-- start of Data --

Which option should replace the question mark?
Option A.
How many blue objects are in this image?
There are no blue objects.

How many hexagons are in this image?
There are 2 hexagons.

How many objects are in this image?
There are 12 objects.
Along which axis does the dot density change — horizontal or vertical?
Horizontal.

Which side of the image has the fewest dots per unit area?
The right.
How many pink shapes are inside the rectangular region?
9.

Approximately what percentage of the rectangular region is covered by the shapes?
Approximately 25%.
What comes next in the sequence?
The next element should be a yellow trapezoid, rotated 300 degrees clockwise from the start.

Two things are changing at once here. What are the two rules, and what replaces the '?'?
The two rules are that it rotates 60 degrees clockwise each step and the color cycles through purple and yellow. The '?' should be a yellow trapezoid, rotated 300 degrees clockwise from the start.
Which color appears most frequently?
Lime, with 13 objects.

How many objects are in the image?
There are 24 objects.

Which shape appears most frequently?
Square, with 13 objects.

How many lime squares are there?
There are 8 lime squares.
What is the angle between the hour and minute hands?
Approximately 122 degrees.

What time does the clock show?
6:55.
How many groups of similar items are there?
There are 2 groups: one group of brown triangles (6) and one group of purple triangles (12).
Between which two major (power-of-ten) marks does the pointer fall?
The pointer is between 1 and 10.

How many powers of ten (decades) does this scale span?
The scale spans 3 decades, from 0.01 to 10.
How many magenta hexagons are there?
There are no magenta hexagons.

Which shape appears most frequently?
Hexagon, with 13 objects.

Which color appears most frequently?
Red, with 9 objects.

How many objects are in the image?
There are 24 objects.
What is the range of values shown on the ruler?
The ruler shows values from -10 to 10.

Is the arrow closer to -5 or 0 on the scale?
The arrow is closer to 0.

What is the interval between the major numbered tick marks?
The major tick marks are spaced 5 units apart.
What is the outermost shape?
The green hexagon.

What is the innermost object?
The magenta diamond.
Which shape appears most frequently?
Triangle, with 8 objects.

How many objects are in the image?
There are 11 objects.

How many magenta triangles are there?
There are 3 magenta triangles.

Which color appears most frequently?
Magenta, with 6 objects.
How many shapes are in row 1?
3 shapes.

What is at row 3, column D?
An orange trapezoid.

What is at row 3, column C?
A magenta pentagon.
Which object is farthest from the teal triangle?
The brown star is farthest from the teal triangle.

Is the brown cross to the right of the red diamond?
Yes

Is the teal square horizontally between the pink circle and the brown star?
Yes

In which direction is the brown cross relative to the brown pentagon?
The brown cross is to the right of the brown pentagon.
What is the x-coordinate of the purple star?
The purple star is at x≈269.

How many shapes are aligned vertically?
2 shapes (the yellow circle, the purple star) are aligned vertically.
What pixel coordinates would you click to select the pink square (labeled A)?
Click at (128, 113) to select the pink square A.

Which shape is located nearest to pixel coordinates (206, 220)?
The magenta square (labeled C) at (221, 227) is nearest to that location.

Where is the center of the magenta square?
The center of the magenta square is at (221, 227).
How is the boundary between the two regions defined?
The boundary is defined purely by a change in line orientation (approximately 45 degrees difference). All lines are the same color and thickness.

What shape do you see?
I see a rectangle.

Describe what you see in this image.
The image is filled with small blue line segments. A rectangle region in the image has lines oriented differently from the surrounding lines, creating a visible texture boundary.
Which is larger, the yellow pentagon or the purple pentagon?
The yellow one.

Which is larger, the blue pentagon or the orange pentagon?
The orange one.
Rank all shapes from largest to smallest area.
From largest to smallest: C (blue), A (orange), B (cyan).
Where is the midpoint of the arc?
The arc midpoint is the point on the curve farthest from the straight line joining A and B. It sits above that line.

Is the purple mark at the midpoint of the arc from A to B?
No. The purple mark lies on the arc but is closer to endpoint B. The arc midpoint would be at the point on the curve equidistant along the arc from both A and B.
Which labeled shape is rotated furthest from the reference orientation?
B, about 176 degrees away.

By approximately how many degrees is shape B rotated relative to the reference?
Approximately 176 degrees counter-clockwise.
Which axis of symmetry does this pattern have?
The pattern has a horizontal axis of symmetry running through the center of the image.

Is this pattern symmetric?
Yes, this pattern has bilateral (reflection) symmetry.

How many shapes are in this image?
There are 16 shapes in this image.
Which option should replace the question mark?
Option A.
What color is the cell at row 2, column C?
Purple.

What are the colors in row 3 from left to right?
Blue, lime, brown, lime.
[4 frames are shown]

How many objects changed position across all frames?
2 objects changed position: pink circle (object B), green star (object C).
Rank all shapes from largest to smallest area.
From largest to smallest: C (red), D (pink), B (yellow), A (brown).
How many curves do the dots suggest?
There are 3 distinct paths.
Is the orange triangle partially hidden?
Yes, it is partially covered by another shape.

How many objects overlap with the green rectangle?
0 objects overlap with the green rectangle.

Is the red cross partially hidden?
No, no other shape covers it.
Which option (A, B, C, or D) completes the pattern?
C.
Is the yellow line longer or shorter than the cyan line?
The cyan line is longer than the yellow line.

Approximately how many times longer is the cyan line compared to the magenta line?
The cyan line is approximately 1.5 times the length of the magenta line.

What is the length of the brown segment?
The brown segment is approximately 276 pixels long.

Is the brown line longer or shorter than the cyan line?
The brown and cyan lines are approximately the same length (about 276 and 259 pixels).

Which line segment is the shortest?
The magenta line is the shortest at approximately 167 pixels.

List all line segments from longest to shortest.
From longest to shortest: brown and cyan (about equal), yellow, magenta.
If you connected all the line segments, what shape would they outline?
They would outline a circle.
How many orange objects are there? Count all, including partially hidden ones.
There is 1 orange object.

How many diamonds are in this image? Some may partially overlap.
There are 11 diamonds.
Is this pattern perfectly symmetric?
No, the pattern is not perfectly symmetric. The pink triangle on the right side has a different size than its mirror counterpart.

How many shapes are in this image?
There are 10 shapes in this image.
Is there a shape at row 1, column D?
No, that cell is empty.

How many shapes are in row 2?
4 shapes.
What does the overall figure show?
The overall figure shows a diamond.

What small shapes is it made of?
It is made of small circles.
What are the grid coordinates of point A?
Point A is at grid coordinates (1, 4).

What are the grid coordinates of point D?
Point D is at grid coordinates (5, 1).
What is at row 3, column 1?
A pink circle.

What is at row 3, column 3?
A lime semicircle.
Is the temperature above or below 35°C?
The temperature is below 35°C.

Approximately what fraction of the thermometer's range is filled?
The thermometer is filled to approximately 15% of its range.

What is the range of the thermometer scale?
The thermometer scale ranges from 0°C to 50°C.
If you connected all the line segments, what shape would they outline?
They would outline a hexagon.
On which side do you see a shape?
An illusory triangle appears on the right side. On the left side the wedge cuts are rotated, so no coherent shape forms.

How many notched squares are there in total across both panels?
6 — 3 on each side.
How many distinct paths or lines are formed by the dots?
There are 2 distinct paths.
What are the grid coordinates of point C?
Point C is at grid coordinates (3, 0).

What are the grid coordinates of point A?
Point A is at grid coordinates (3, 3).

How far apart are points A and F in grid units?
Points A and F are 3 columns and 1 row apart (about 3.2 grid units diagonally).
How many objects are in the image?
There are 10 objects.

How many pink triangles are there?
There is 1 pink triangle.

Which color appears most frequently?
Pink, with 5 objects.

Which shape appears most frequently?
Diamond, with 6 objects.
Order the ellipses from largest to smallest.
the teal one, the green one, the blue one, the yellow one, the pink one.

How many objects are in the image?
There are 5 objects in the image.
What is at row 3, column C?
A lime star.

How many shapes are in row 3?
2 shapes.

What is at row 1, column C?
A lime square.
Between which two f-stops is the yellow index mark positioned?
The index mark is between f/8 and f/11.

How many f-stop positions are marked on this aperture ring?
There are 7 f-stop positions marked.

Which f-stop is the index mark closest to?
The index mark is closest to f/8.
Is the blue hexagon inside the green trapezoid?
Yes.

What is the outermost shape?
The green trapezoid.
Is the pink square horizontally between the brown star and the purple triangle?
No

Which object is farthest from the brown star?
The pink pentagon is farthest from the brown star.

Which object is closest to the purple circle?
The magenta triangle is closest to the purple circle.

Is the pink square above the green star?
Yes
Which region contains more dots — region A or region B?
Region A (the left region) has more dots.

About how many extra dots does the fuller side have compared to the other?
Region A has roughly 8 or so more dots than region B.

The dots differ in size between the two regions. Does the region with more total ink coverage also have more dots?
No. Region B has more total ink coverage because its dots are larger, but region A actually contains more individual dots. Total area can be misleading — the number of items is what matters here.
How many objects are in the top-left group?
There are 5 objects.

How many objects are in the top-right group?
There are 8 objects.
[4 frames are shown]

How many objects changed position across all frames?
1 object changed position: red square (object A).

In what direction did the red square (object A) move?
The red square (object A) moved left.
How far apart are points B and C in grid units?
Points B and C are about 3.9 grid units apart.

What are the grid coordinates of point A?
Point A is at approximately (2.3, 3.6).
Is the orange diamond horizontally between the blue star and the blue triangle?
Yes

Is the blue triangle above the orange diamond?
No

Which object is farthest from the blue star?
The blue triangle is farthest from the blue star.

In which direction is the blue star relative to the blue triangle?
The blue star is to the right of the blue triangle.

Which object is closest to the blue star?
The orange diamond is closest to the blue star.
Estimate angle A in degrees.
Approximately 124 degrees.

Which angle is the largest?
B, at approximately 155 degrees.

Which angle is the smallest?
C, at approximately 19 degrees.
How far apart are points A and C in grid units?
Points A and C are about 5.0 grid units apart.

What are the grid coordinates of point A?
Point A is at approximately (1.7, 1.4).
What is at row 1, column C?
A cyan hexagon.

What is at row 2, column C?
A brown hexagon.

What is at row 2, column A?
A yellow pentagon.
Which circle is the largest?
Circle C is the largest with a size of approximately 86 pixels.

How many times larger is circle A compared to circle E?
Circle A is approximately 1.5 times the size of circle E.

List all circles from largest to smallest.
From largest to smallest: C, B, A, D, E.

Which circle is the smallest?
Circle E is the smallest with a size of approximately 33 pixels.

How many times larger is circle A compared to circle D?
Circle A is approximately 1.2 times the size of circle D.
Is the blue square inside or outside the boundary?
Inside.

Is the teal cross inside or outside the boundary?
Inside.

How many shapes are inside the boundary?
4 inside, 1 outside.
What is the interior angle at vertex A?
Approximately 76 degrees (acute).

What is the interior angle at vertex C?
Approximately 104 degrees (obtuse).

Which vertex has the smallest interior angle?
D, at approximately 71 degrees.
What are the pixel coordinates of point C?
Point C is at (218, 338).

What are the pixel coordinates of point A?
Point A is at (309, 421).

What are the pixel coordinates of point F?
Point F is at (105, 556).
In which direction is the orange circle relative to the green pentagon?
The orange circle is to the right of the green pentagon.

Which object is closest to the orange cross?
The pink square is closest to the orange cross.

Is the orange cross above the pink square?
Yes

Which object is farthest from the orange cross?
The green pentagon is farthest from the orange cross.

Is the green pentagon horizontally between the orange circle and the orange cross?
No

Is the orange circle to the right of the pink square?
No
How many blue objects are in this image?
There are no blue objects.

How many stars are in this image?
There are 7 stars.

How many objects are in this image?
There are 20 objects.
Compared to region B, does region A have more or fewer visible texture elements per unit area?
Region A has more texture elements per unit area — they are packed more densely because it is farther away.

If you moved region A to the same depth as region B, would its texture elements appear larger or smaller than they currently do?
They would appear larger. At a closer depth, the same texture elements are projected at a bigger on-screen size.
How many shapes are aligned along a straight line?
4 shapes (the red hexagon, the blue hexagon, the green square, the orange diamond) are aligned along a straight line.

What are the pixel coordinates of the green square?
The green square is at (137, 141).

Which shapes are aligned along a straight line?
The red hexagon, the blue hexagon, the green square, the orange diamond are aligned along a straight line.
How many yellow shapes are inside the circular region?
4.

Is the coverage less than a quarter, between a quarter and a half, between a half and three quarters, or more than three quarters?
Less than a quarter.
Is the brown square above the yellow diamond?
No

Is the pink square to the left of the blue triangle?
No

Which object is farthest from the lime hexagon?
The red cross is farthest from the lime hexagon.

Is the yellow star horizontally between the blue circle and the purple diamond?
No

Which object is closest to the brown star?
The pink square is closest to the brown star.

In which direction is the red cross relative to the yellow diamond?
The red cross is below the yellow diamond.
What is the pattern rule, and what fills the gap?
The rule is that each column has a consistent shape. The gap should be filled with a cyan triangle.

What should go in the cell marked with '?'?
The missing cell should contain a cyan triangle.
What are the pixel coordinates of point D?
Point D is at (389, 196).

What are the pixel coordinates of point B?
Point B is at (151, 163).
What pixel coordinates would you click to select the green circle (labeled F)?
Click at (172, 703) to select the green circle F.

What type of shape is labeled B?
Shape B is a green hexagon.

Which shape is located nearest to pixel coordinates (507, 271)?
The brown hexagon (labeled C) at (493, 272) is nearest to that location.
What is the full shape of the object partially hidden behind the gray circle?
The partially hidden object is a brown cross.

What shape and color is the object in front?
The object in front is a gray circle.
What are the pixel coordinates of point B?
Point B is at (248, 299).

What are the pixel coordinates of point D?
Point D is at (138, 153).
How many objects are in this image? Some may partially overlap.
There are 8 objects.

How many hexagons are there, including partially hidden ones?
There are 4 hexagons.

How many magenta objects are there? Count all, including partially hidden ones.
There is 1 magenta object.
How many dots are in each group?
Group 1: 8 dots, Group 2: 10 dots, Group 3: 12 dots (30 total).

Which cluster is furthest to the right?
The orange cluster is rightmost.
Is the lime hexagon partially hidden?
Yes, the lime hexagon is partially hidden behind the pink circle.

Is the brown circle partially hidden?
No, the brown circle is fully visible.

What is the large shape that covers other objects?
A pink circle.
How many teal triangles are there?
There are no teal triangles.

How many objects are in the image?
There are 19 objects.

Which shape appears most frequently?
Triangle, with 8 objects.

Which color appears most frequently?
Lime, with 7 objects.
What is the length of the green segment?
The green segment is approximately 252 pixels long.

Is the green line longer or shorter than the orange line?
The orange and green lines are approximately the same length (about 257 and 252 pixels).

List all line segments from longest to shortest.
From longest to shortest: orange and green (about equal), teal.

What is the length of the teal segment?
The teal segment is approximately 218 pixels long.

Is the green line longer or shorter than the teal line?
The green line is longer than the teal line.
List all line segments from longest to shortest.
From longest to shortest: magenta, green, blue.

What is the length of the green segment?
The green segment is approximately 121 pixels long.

-- end of Data --

What you will do: Locate the line that contains "Is the green line longer or shorter than the teal", then please quote it and every line after it to the end of the entries above, exactly and with nothing else.

Worked solution:
Is the green line longer or shorter than the teal line?
The green line is longer than the teal line.
List all line segments from longest to shortest.
From longest to shortest: magenta, green, blue.

What is the length of the green segment?
The green segment is approximately 121 pixels long.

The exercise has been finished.